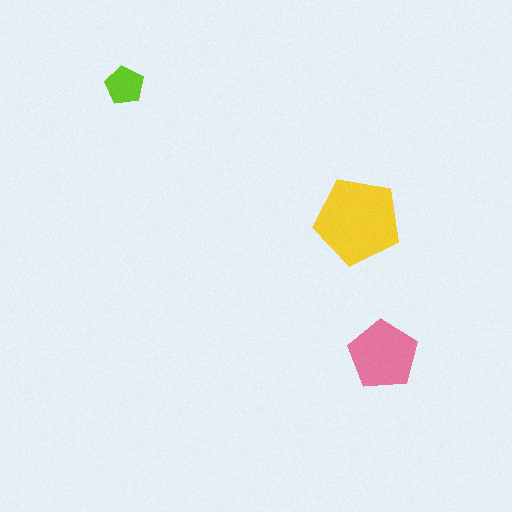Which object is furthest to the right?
The pink pentagon is rightmost.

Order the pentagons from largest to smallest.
the yellow one, the pink one, the lime one.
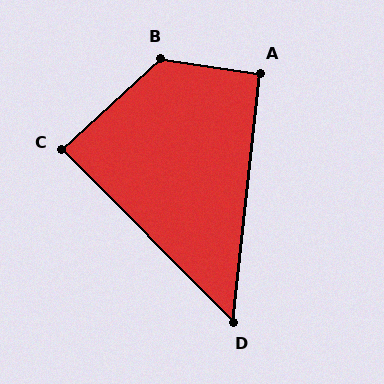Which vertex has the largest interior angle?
B, at approximately 129 degrees.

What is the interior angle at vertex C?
Approximately 88 degrees (acute, close to a right angle).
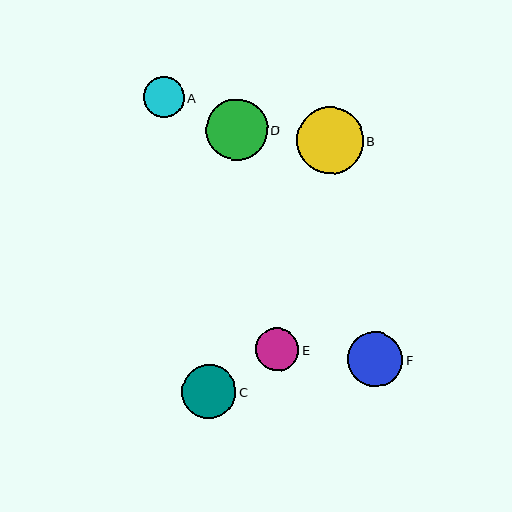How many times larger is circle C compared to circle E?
Circle C is approximately 1.3 times the size of circle E.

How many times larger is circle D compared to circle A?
Circle D is approximately 1.5 times the size of circle A.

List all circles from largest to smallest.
From largest to smallest: B, D, F, C, E, A.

================================

## THE REQUEST
Repeat each entry above word for word, leaving every picture out.

## ANSWER
Which object is furthest to the right?
The pink pentagon is rightmost.

Order the pentagons from largest to smallest.
the yellow one, the pink one, the lime one.
Which vertex has the largest interior angle?
B, at approximately 129 degrees.

What is the interior angle at vertex C?
Approximately 88 degrees (acute, close to a right angle).
How many times larger is circle C compared to circle E?
Circle C is approximately 1.3 times the size of circle E.

How many times larger is circle D compared to circle A?
Circle D is approximately 1.5 times the size of circle A.

List all circles from largest to smallest.
From largest to smallest: B, D, F, C, E, A.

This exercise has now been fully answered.